Stored records:
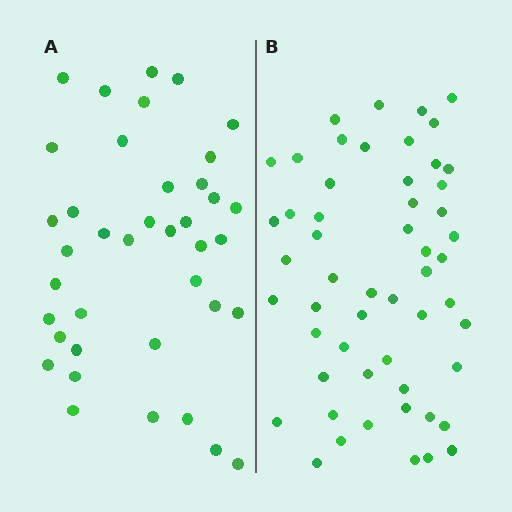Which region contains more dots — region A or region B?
Region B (the right region) has more dots.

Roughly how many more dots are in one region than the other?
Region B has approximately 15 more dots than region A.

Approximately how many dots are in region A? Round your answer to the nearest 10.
About 40 dots. (The exact count is 39, which rounds to 40.)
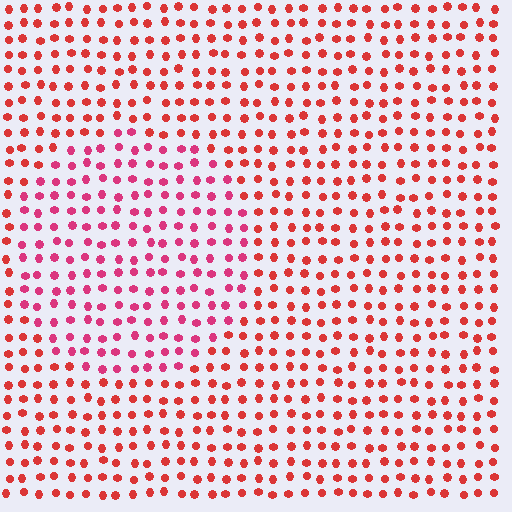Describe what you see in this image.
The image is filled with small red elements in a uniform arrangement. A circle-shaped region is visible where the elements are tinted to a slightly different hue, forming a subtle color boundary.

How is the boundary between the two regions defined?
The boundary is defined purely by a slight shift in hue (about 26 degrees). Spacing, size, and orientation are identical on both sides.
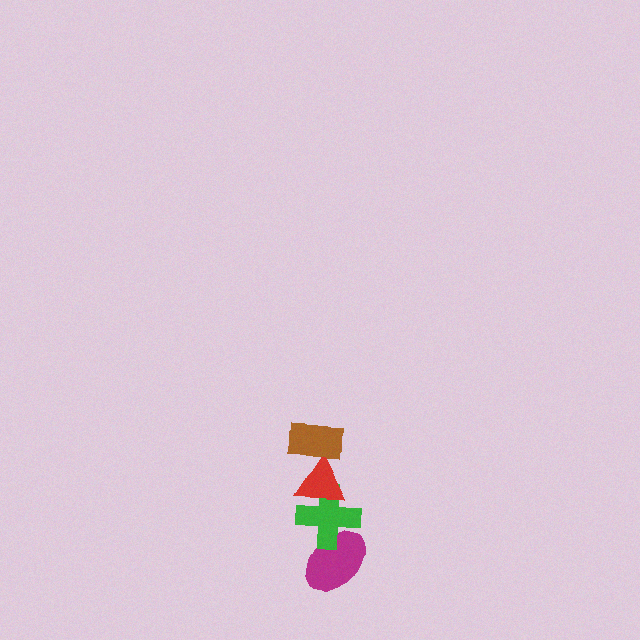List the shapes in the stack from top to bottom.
From top to bottom: the brown rectangle, the red triangle, the green cross, the magenta ellipse.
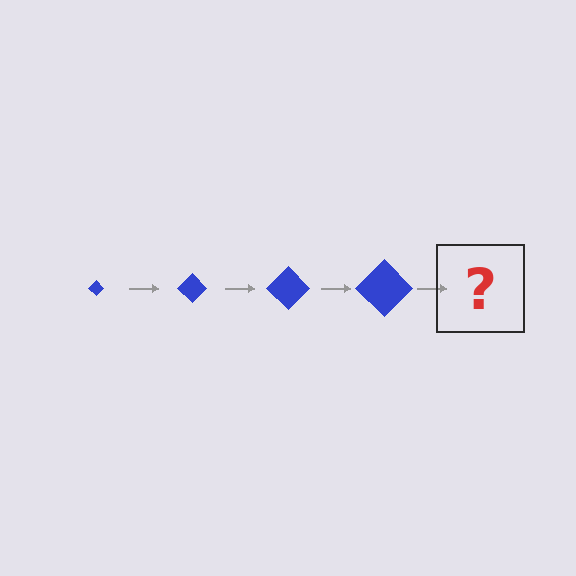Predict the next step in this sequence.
The next step is a blue diamond, larger than the previous one.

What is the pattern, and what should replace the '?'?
The pattern is that the diamond gets progressively larger each step. The '?' should be a blue diamond, larger than the previous one.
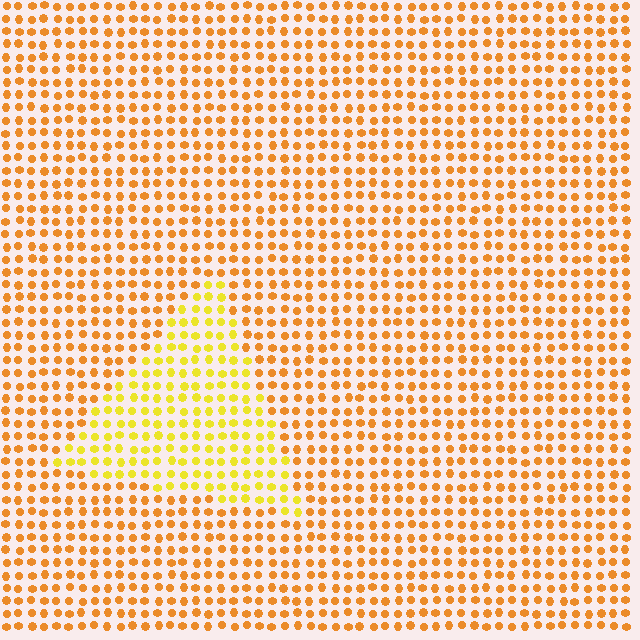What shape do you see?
I see a triangle.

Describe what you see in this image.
The image is filled with small orange elements in a uniform arrangement. A triangle-shaped region is visible where the elements are tinted to a slightly different hue, forming a subtle color boundary.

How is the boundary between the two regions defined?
The boundary is defined purely by a slight shift in hue (about 28 degrees). Spacing, size, and orientation are identical on both sides.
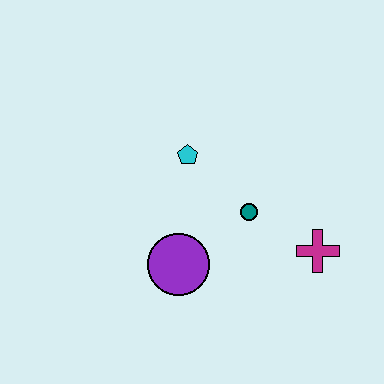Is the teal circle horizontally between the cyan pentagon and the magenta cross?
Yes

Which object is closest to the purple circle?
The teal circle is closest to the purple circle.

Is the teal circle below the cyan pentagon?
Yes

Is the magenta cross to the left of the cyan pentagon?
No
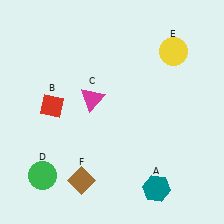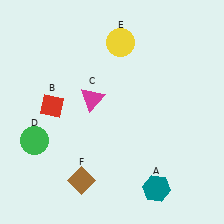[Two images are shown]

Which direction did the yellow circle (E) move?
The yellow circle (E) moved left.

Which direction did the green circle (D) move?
The green circle (D) moved up.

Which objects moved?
The objects that moved are: the green circle (D), the yellow circle (E).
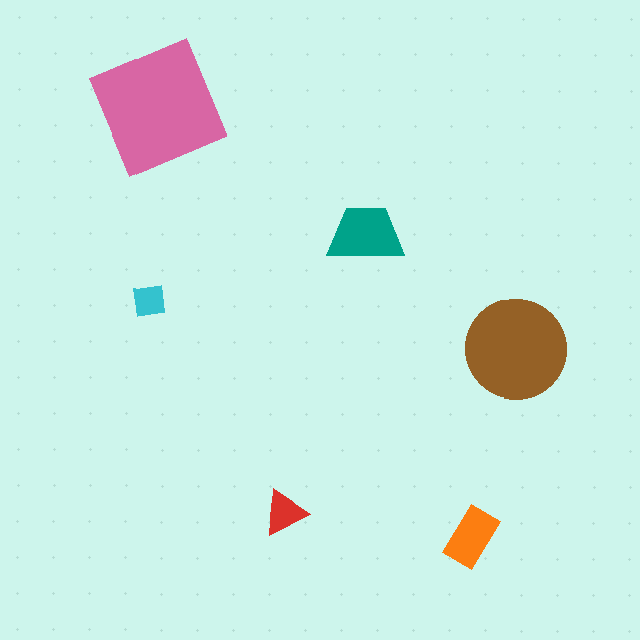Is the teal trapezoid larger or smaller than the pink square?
Smaller.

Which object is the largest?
The pink square.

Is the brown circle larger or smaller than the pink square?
Smaller.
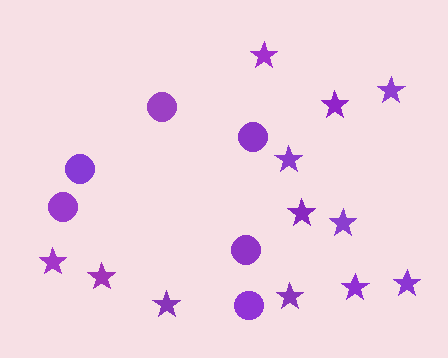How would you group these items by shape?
There are 2 groups: one group of stars (12) and one group of circles (6).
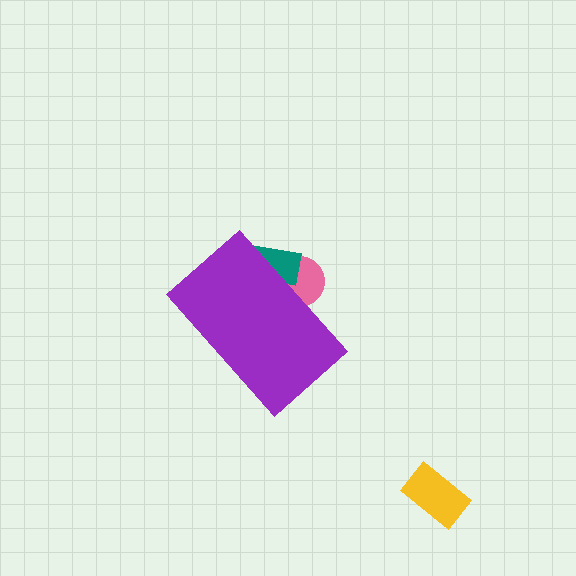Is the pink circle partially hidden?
Yes, the pink circle is partially hidden behind the purple rectangle.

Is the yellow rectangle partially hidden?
No, the yellow rectangle is fully visible.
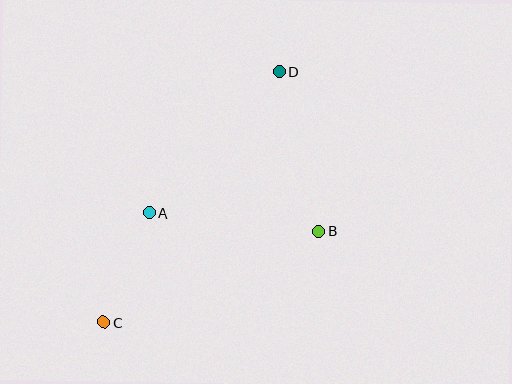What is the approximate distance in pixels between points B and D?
The distance between B and D is approximately 164 pixels.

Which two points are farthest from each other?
Points C and D are farthest from each other.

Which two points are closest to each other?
Points A and C are closest to each other.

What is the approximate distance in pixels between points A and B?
The distance between A and B is approximately 172 pixels.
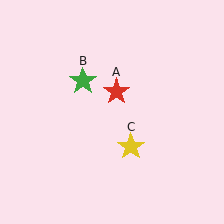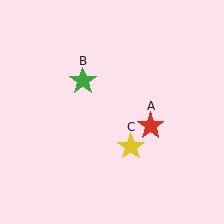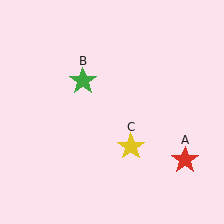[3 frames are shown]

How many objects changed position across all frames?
1 object changed position: red star (object A).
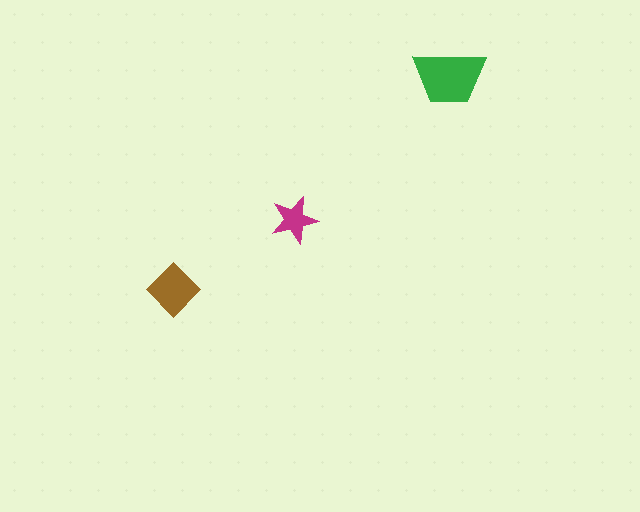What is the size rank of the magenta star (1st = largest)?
3rd.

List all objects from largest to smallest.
The green trapezoid, the brown diamond, the magenta star.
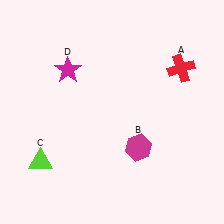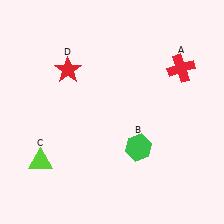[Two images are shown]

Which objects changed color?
B changed from magenta to green. D changed from magenta to red.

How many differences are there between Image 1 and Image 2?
There are 2 differences between the two images.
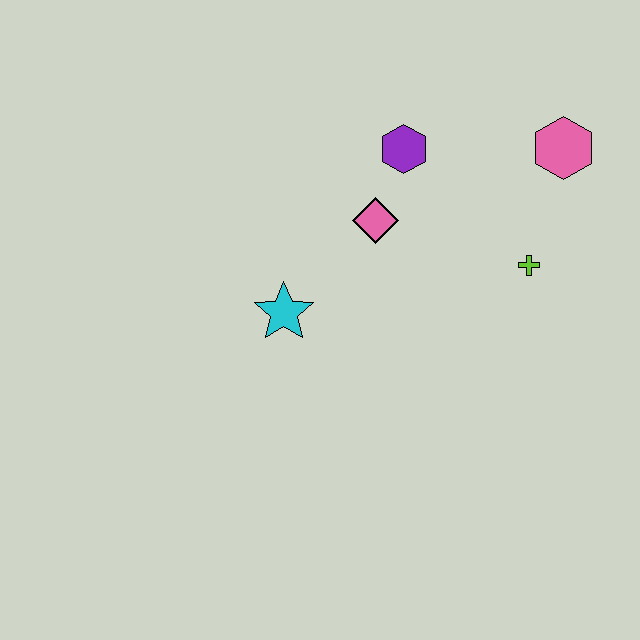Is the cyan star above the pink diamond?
No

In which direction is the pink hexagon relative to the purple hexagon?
The pink hexagon is to the right of the purple hexagon.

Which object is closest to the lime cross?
The pink hexagon is closest to the lime cross.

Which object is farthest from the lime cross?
The cyan star is farthest from the lime cross.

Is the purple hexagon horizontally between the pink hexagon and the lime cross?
No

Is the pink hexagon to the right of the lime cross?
Yes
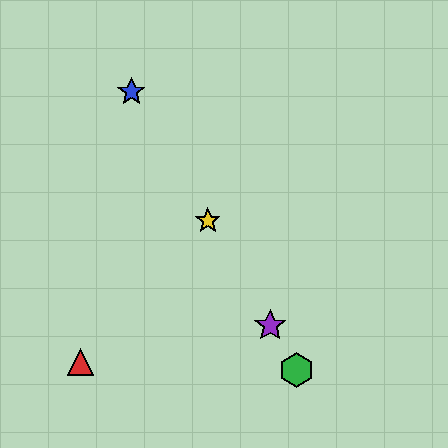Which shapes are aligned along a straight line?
The blue star, the green hexagon, the yellow star, the purple star are aligned along a straight line.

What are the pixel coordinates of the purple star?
The purple star is at (270, 326).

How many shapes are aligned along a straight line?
4 shapes (the blue star, the green hexagon, the yellow star, the purple star) are aligned along a straight line.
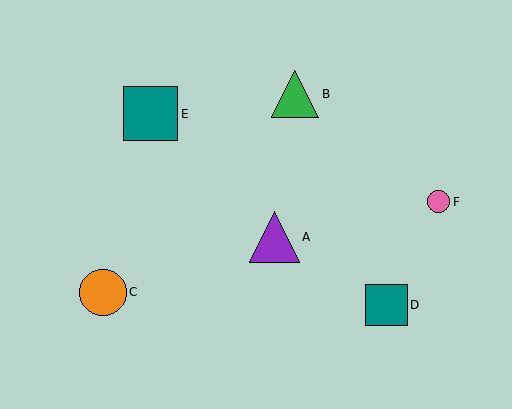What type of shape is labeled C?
Shape C is an orange circle.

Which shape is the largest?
The teal square (labeled E) is the largest.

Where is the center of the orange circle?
The center of the orange circle is at (103, 292).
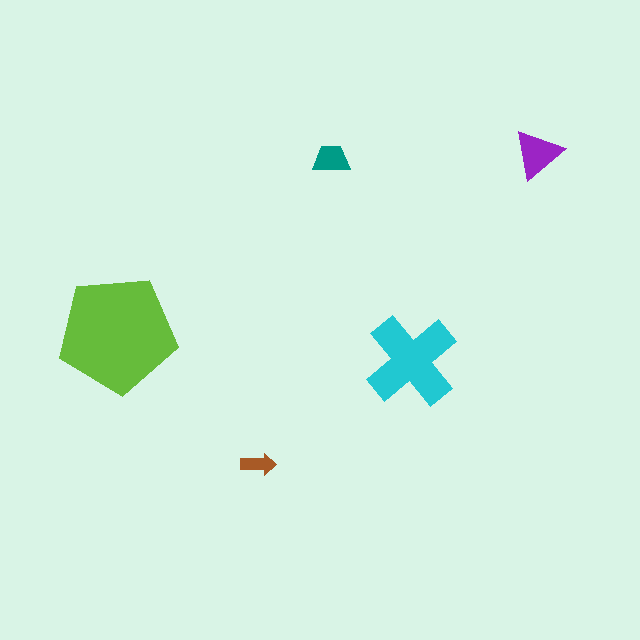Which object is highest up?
The purple triangle is topmost.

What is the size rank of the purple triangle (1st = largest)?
3rd.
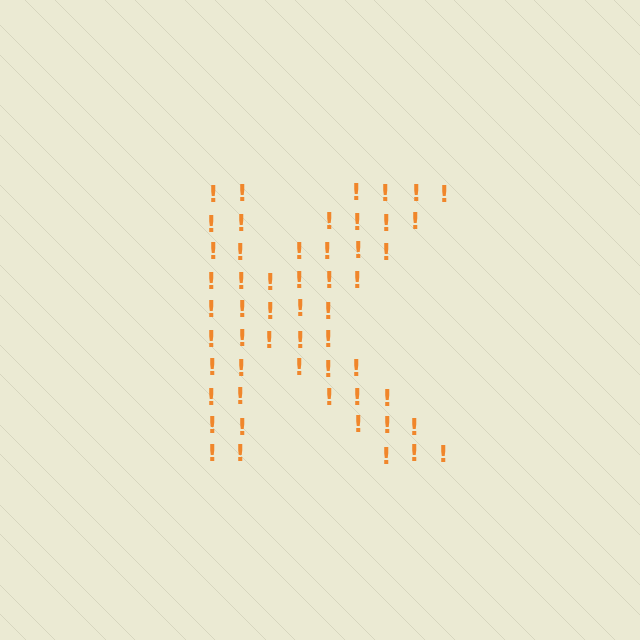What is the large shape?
The large shape is the letter K.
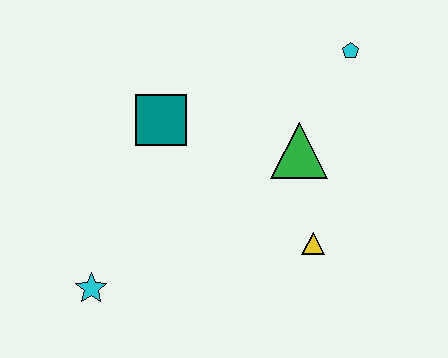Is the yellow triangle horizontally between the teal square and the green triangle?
No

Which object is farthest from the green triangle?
The cyan star is farthest from the green triangle.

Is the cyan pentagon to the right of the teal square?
Yes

Given exercise: Copy all the records above exactly, but leave out the pictures.

Correct answer:
Which region contains more dots — region A or region B?
Region B (the right region) has more dots.

Roughly how many more dots are in one region than the other?
Region B has approximately 15 more dots than region A.

Approximately how many dots are in region A? Round your answer to the nearest 10.
About 40 dots. (The exact count is 39, which rounds to 40.)
Describe what you see in this image.
The image is filled with small red elements in a uniform arrangement. A circle-shaped region is visible where the elements are tinted to a slightly different hue, forming a subtle color boundary.

How is the boundary between the two regions defined?
The boundary is defined purely by a slight shift in hue (about 26 degrees). Spacing, size, and orientation are identical on both sides.
List the shapes in the stack from top to bottom.
From top to bottom: the brown rectangle, the red triangle, the green cross, the magenta ellipse.
Predict the next step in this sequence.
The next step is a blue diamond, larger than the previous one.

What is the pattern, and what should replace the '?'?
The pattern is that the diamond gets progressively larger each step. The '?' should be a blue diamond, larger than the previous one.
What shape do you see?
I see a triangle.

Describe what you see in this image.
The image is filled with small orange elements in a uniform arrangement. A triangle-shaped region is visible where the elements are tinted to a slightly different hue, forming a subtle color boundary.

How is the boundary between the two regions defined?
The boundary is defined purely by a slight shift in hue (about 28 degrees). Spacing, size, and orientation are identical on both sides.
Is the teal circle horizontally between the cyan pentagon and the magenta cross?
Yes

Which object is closest to the purple circle?
The teal circle is closest to the purple circle.

Is the teal circle below the cyan pentagon?
Yes

Is the magenta cross to the left of the cyan pentagon?
No
[Two images are shown]

Which direction did the yellow circle (E) move?
The yellow circle (E) moved left.

Which direction did the green circle (D) move?
The green circle (D) moved up.

Which objects moved?
The objects that moved are: the green circle (D), the yellow circle (E).
Is the teal trapezoid larger or smaller than the pink square?
Smaller.

Which object is the largest?
The pink square.

Is the brown circle larger or smaller than the pink square?
Smaller.
How would you group these items by shape?
There are 2 groups: one group of stars (12) and one group of circles (6).
Is the pink circle partially hidden?
Yes, the pink circle is partially hidden behind the purple rectangle.

Is the yellow rectangle partially hidden?
No, the yellow rectangle is fully visible.
What is the approximate distance in pixels between points B and D?
The distance between B and D is approximately 164 pixels.

Which two points are farthest from each other?
Points C and D are farthest from each other.

Which two points are closest to each other?
Points A and C are closest to each other.

What is the approximate distance in pixels between points A and B?
The distance between A and B is approximately 172 pixels.
[3 frames are shown]

How many objects changed position across all frames?
1 object changed position: red star (object A).
What is the size rank of the magenta star (1st = largest)?
3rd.

List all objects from largest to smallest.
The green trapezoid, the brown diamond, the magenta star.
[Two images are shown]

Which objects changed color?
B changed from magenta to green. D changed from magenta to red.

How many differences are there between Image 1 and Image 2?
There are 2 differences between the two images.
Is the cyan star above the pink diamond?
No

In which direction is the pink hexagon relative to the purple hexagon?
The pink hexagon is to the right of the purple hexagon.

Which object is closest to the lime cross?
The pink hexagon is closest to the lime cross.

Which object is farthest from the lime cross?
The cyan star is farthest from the lime cross.

Is the purple hexagon horizontally between the pink hexagon and the lime cross?
No

Is the pink hexagon to the right of the lime cross?
Yes
Which shapes are aligned along a straight line?
The blue star, the green hexagon, the yellow star, the purple star are aligned along a straight line.

What are the pixel coordinates of the purple star?
The purple star is at (270, 326).

How many shapes are aligned along a straight line?
4 shapes (the blue star, the green hexagon, the yellow star, the purple star) are aligned along a straight line.
What type of shape is labeled C?
Shape C is an orange circle.

Which shape is the largest?
The teal square (labeled E) is the largest.

Where is the center of the orange circle?
The center of the orange circle is at (103, 292).
Which object is highest up?
The purple triangle is topmost.

What is the size rank of the purple triangle (1st = largest)?
3rd.
What is the large shape?
The large shape is the letter K.
Is the yellow triangle horizontally between the teal square and the green triangle?
No

Which object is farthest from the green triangle?
The cyan star is farthest from the green triangle.

Is the cyan pentagon to the right of the teal square?
Yes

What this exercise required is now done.